Task instructions:
Your task is to transcribe all the entries exactly, excluding pictures.

Collected data entries
*-*-*
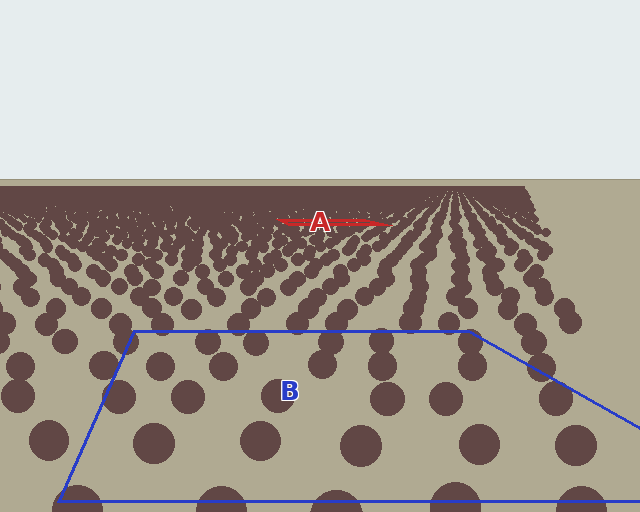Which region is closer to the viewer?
Region B is closer. The texture elements there are larger and more spread out.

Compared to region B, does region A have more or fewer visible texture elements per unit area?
Region A has more texture elements per unit area — they are packed more densely because it is farther away.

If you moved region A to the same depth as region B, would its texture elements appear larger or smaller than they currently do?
They would appear larger. At a closer depth, the same texture elements are projected at a bigger on-screen size.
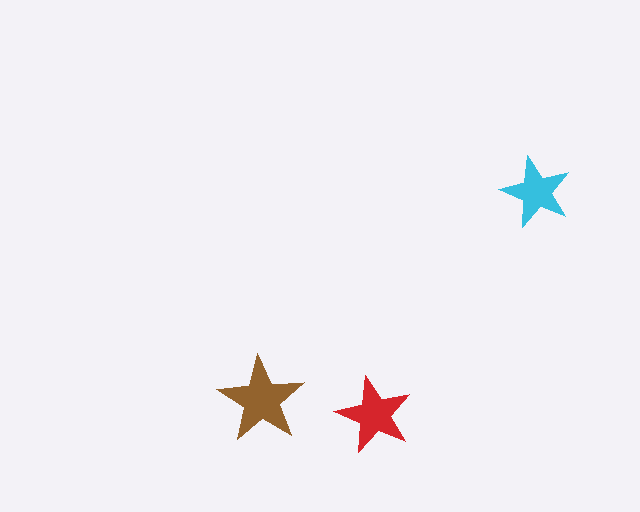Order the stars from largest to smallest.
the brown one, the red one, the cyan one.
*-*-*
Full output:
Which region is closer to the viewer?
Region B is closer. The texture elements there are larger and more spread out.

Compared to region B, does region A have more or fewer visible texture elements per unit area?
Region A has more texture elements per unit area — they are packed more densely because it is farther away.

If you moved region A to the same depth as region B, would its texture elements appear larger or smaller than they currently do?
They would appear larger. At a closer depth, the same texture elements are projected at a bigger on-screen size.
Order the stars from largest to smallest.
the brown one, the red one, the cyan one.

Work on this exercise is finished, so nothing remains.